§ **To do**: Leave out any picture and return the remaining listing below exactly as given.

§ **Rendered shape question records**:
◇ ◇ ◇ ◇ ◇
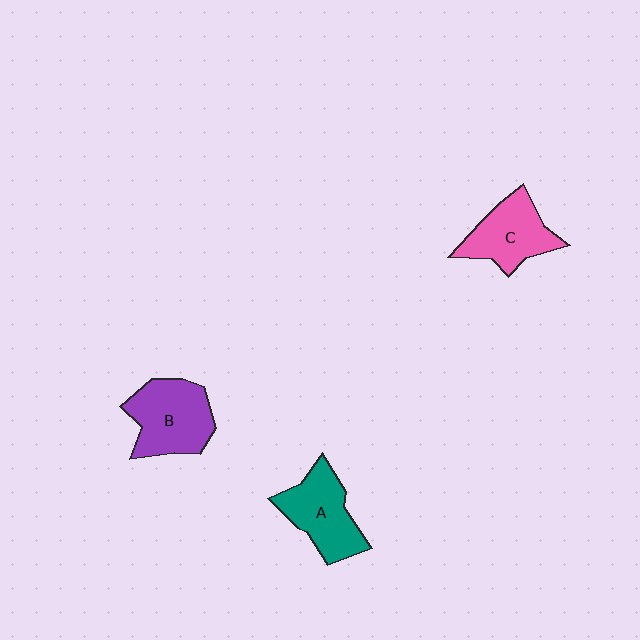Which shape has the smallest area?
Shape C (pink).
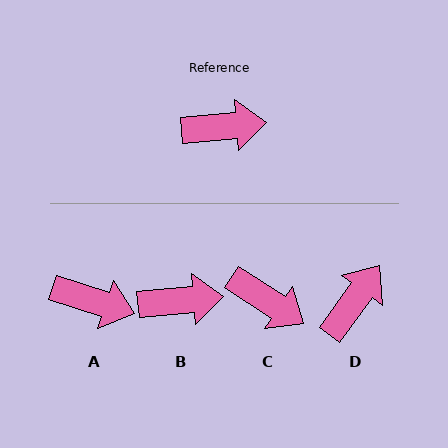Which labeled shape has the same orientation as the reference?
B.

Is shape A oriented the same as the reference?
No, it is off by about 23 degrees.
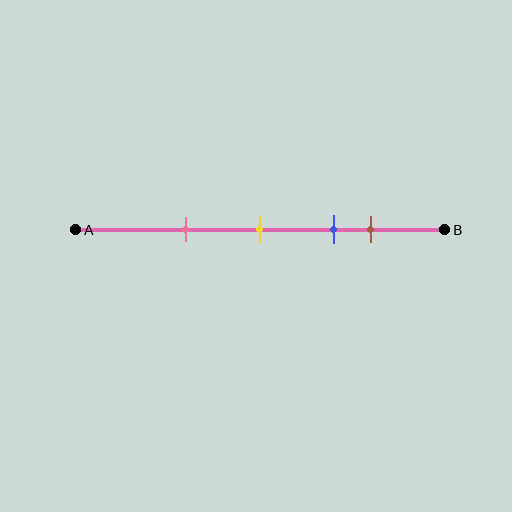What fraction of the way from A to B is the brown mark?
The brown mark is approximately 80% (0.8) of the way from A to B.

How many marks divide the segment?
There are 4 marks dividing the segment.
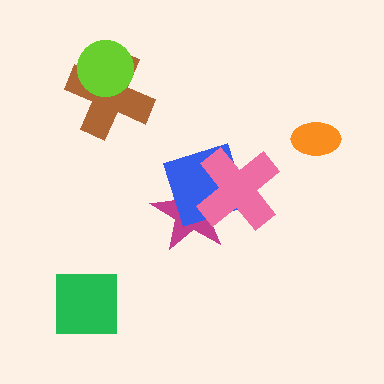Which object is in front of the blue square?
The pink cross is in front of the blue square.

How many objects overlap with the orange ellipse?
0 objects overlap with the orange ellipse.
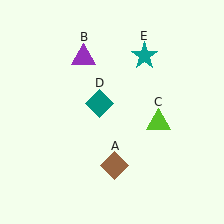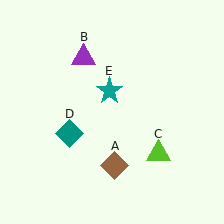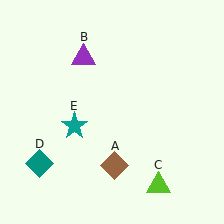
◇ ◇ ◇ ◇ ◇
§ **Reply**:
Which shape has the smallest area?
Shape C (pink).
Which labeled shape has the same orientation as the reference?
B.

Is shape A oriented the same as the reference?
No, it is off by about 23 degrees.
What fraction of the way from A to B is the brown mark?
The brown mark is approximately 80% (0.8) of the way from A to B.

How many marks divide the segment?
There are 4 marks dividing the segment.
Which object is in front of the blue square?
The pink cross is in front of the blue square.

How many objects overlap with the orange ellipse?
0 objects overlap with the orange ellipse.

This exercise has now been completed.